REQUIREMENT :: Every record should be written out exactly, with the pictures left out.

DATA FOR THIS EXERCISE ::
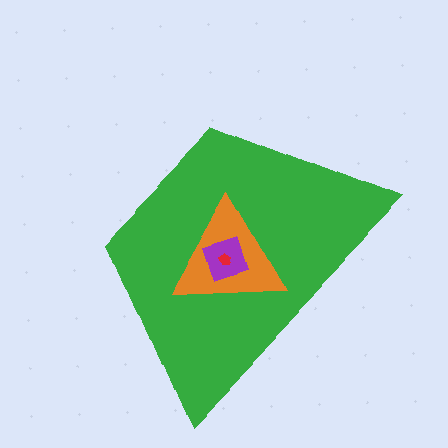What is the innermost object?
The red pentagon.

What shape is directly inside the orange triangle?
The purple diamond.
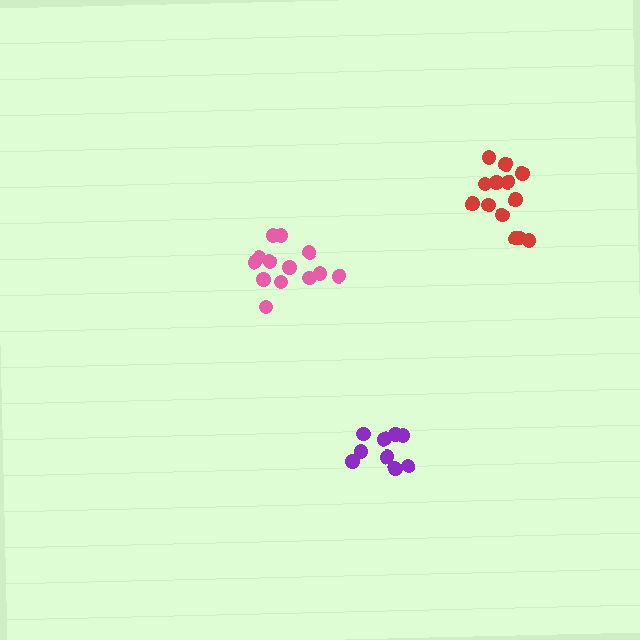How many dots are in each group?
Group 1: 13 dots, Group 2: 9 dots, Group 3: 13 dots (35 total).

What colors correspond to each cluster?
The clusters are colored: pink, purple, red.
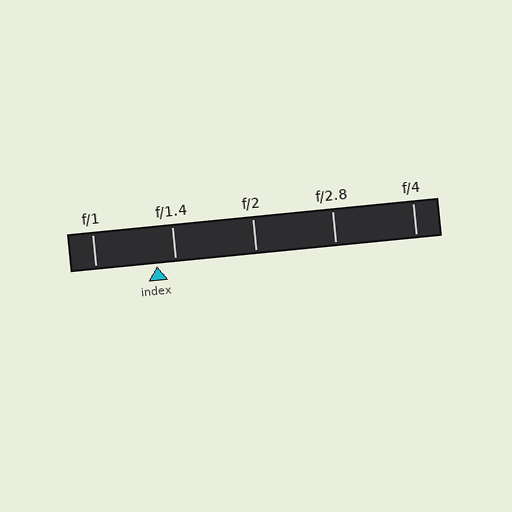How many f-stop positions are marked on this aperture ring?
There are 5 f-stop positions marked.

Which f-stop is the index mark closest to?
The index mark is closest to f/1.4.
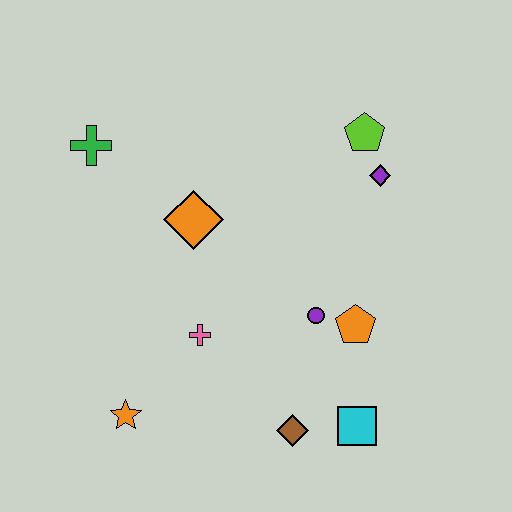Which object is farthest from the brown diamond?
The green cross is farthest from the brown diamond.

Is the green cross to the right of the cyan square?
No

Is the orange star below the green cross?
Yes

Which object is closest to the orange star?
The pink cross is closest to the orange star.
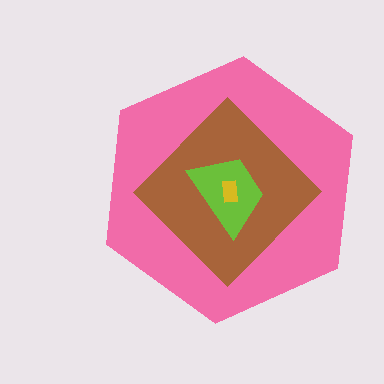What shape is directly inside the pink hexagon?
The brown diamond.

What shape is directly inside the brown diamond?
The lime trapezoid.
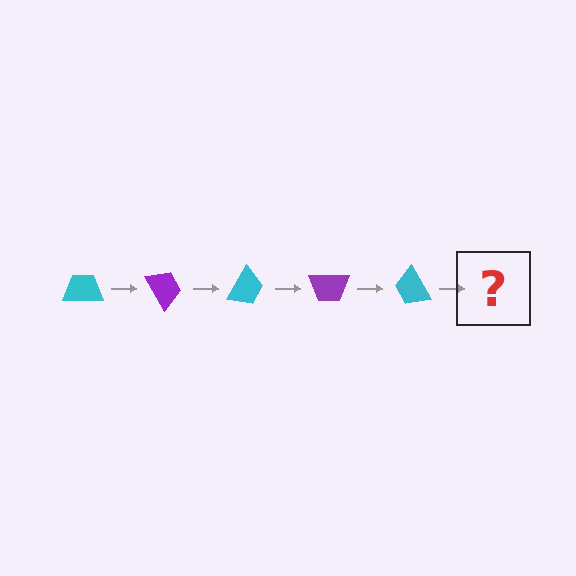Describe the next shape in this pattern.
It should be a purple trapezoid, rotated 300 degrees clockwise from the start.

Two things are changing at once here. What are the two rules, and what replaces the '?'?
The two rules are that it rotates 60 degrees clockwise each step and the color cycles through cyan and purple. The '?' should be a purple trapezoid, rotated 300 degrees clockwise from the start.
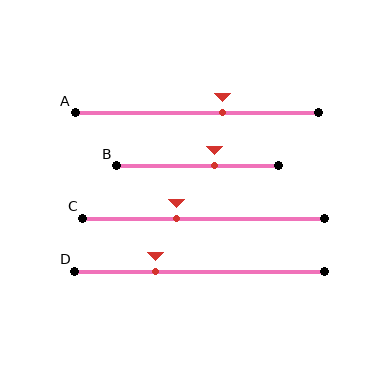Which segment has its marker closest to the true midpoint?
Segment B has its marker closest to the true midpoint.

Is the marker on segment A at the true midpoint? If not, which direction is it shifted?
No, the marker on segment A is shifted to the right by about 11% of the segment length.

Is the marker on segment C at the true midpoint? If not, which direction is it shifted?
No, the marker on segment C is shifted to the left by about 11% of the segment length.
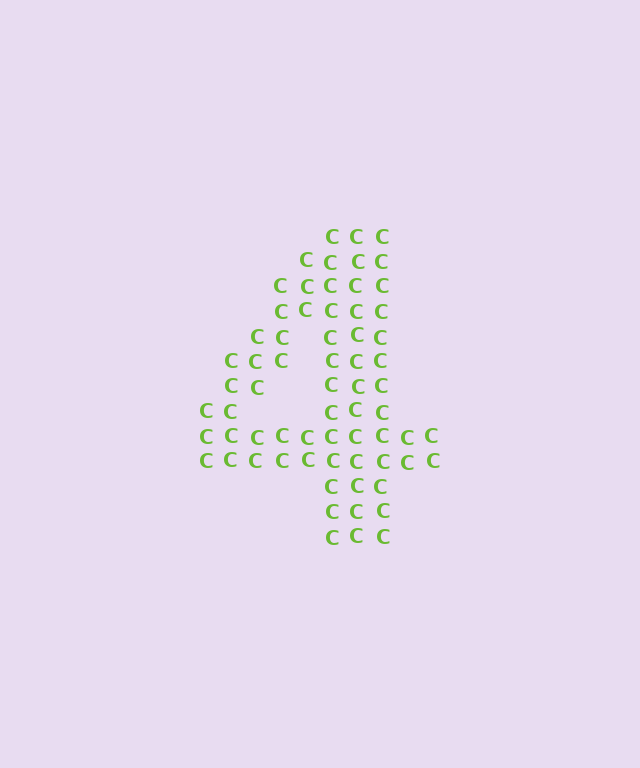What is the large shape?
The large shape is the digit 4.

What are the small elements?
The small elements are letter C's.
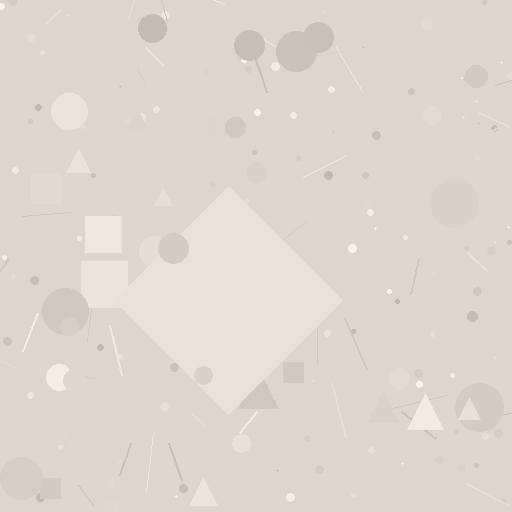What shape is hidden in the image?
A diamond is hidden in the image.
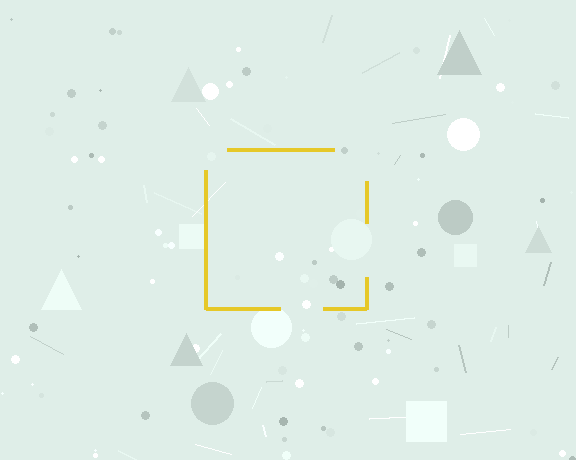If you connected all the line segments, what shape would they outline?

THE COMPLETED TASK ::
What is the innermost object?
The red pentagon.

What shape is directly inside the orange triangle?
The purple diamond.
How many dots are in each group?
Group 1: 13 dots, Group 2: 9 dots, Group 3: 13 dots (35 total).

What colors correspond to each cluster?
The clusters are colored: pink, purple, red.
How many f-stop positions are marked on this aperture ring?
There are 5 f-stop positions marked.

Which f-stop is the index mark closest to?
The index mark is closest to f/1.4.
Which object is farthest from the brown diamond?
The green cross is farthest from the brown diamond.

Is the green cross to the right of the cyan square?
No

Is the orange star below the green cross?
Yes

Which object is closest to the orange star?
The pink cross is closest to the orange star.
What shape is directly inside the pink hexagon?
The brown diamond.

What shape is directly inside the brown diamond?
The lime trapezoid.
Describe the next shape in this pattern.
It should be a purple trapezoid, rotated 300 degrees clockwise from the start.

Two things are changing at once here. What are the two rules, and what replaces the '?'?
The two rules are that it rotates 60 degrees clockwise each step and the color cycles through cyan and purple. The '?' should be a purple trapezoid, rotated 300 degrees clockwise from the start.
Which segment has its marker closest to the true midpoint?
Segment B has its marker closest to the true midpoint.

Is the marker on segment A at the true midpoint? If not, which direction is it shifted?
No, the marker on segment A is shifted to the right by about 11% of the segment length.

Is the marker on segment C at the true midpoint? If not, which direction is it shifted?
No, the marker on segment C is shifted to the left by about 11% of the segment length.
What is the large shape?
The large shape is the digit 4.

What are the small elements?
The small elements are letter C's.
What shape is hidden in the image?
A diamond is hidden in the image.
If you connected all the line segments, what shape would they outline?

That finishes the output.